TASK BRIEF:
Reproduce the material word for word; the images stay out.

DATA SECTION:

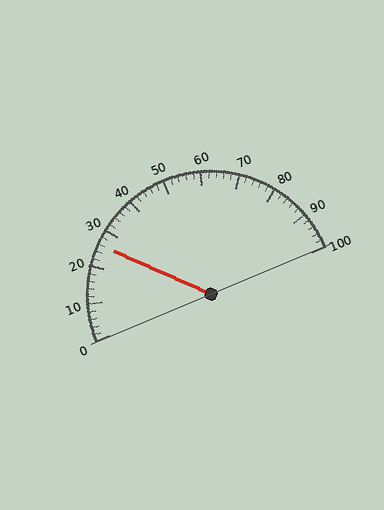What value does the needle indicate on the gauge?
The needle indicates approximately 26.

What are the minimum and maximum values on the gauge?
The gauge ranges from 0 to 100.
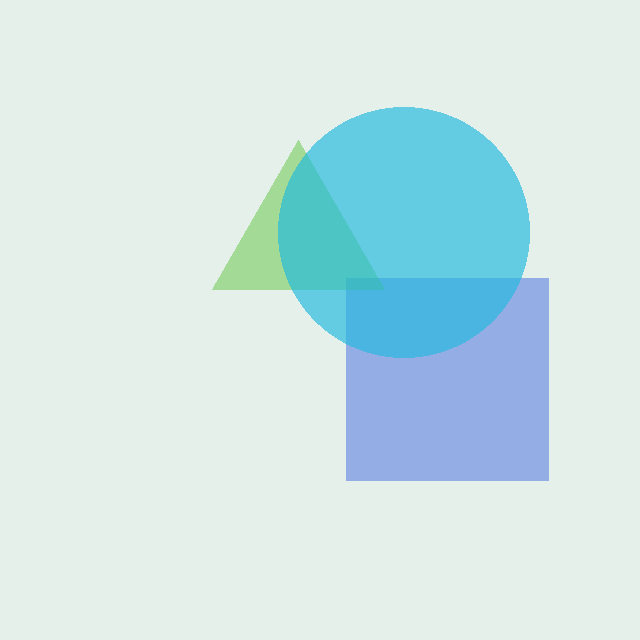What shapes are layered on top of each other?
The layered shapes are: a blue square, a lime triangle, a cyan circle.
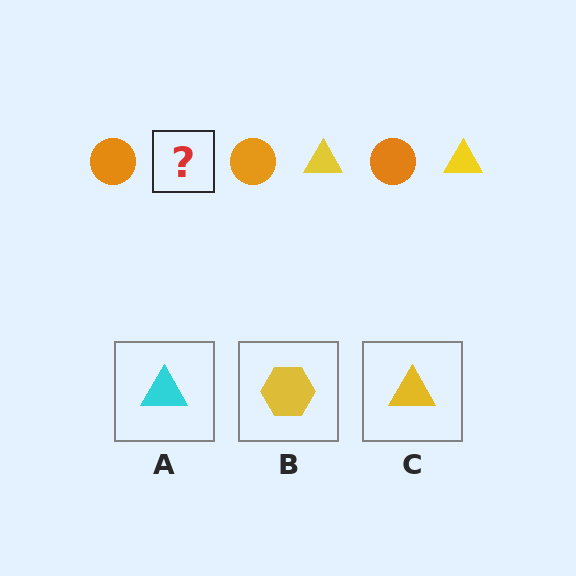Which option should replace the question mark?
Option C.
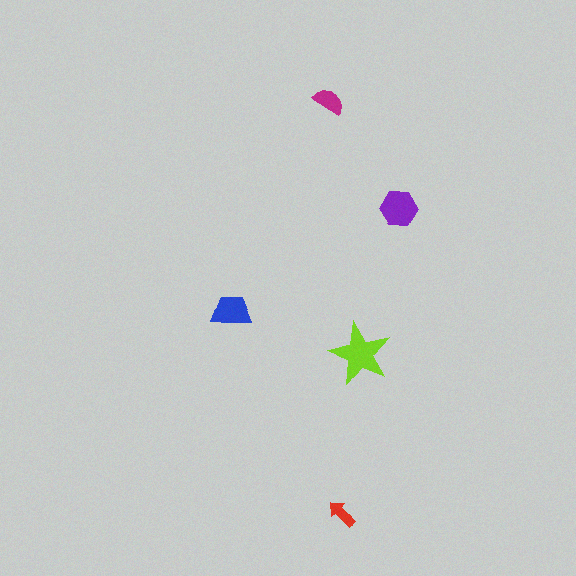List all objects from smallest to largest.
The red arrow, the magenta semicircle, the blue trapezoid, the purple hexagon, the lime star.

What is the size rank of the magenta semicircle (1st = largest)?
4th.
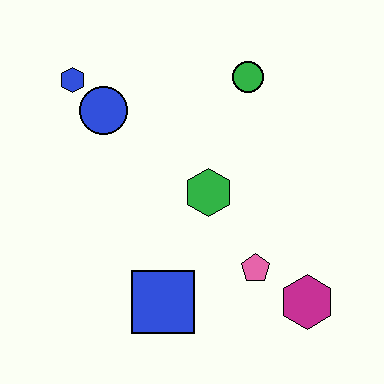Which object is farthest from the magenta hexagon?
The blue hexagon is farthest from the magenta hexagon.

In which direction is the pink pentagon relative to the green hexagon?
The pink pentagon is below the green hexagon.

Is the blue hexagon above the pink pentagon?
Yes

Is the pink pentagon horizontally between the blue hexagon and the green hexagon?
No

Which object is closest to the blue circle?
The blue hexagon is closest to the blue circle.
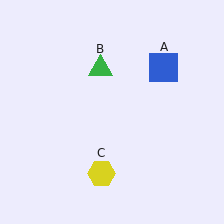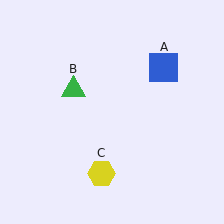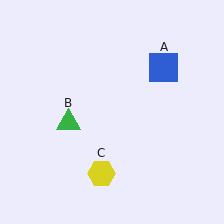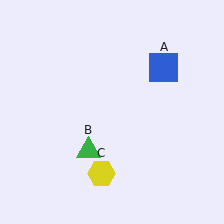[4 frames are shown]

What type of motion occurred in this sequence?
The green triangle (object B) rotated counterclockwise around the center of the scene.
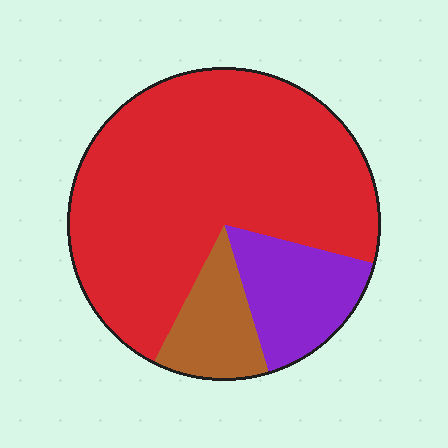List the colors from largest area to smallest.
From largest to smallest: red, purple, brown.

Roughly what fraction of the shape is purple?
Purple covers 16% of the shape.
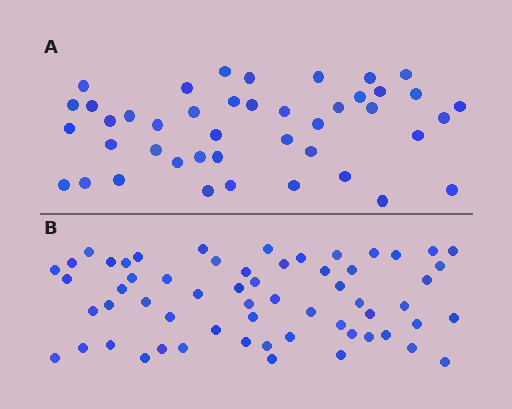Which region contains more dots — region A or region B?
Region B (the bottom region) has more dots.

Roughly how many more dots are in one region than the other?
Region B has approximately 15 more dots than region A.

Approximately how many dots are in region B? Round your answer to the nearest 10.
About 60 dots.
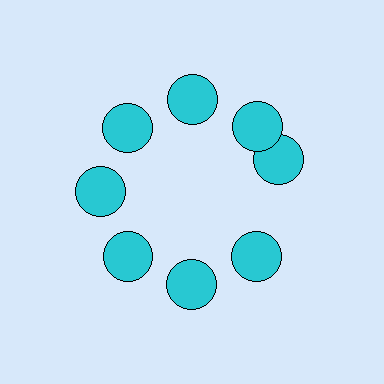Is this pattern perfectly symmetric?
No. The 8 cyan circles are arranged in a ring, but one element near the 3 o'clock position is rotated out of alignment along the ring, breaking the 8-fold rotational symmetry.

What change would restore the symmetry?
The symmetry would be restored by rotating it back into even spacing with its neighbors so that all 8 circles sit at equal angles and equal distance from the center.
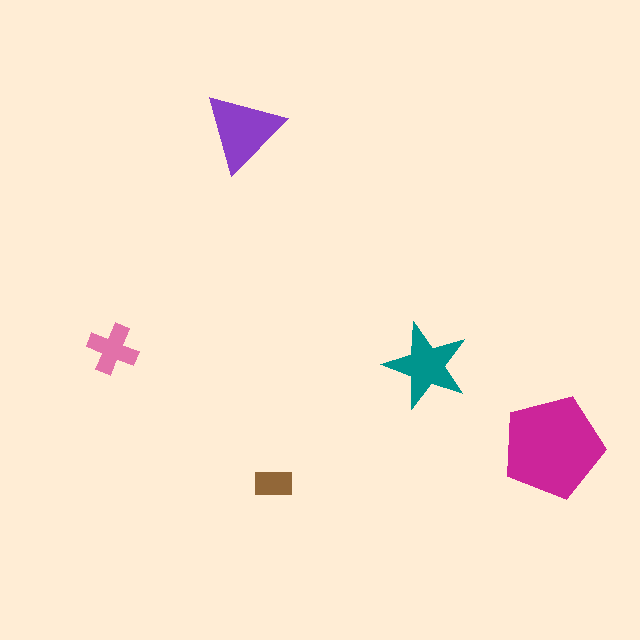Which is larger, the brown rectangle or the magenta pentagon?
The magenta pentagon.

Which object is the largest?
The magenta pentagon.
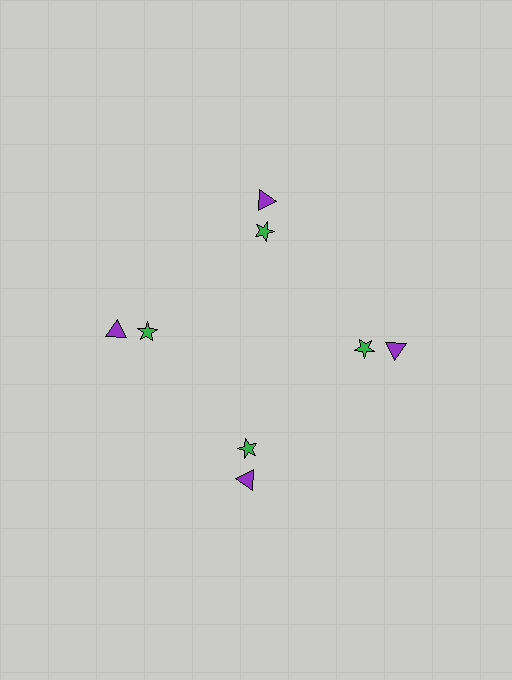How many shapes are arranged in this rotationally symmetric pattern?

SOLUTION FOR THIS TASK:
What value does the needle indicate on the gauge?
The needle indicates approximately 26.

What are the minimum and maximum values on the gauge?
The gauge ranges from 0 to 100.
What shapes are layered on top of each other?
The layered shapes are: a blue square, a lime triangle, a cyan circle.
Which option should replace the question mark?
Option C.
List all objects from smallest to largest.
The red arrow, the magenta semicircle, the blue trapezoid, the purple hexagon, the lime star.

What is the size rank of the magenta semicircle (1st = largest)?
4th.
Which object is farthest from the magenta hexagon?
The blue hexagon is farthest from the magenta hexagon.

In which direction is the pink pentagon relative to the green hexagon?
The pink pentagon is below the green hexagon.

Is the blue hexagon above the pink pentagon?
Yes

Is the pink pentagon horizontally between the blue hexagon and the green hexagon?
No

Which object is closest to the blue circle?
The blue hexagon is closest to the blue circle.
[4 frames are shown]

What type of motion occurred in this sequence?
The green triangle (object B) rotated counterclockwise around the center of the scene.
List the colors from largest area to smallest.
From largest to smallest: red, purple, brown.

Roughly what fraction of the shape is purple?
Purple covers 16% of the shape.
Which region contains more dots — region A or region B?
Region B (the bottom region) has more dots.

Roughly how many more dots are in one region than the other?
Region B has approximately 15 more dots than region A.

Approximately how many dots are in region B? Round your answer to the nearest 10.
About 60 dots.
Is this pattern perfectly symmetric?
No. The 8 cyan circles are arranged in a ring, but one element near the 3 o'clock position is rotated out of alignment along the ring, breaking the 8-fold rotational symmetry.

What change would restore the symmetry?
The symmetry would be restored by rotating it back into even spacing with its neighbors so that all 8 circles sit at equal angles and equal distance from the center.
Which is larger, the brown rectangle or the magenta pentagon?
The magenta pentagon.

Which object is the largest?
The magenta pentagon.
How many shapes are arranged in this rotationally symmetric pattern?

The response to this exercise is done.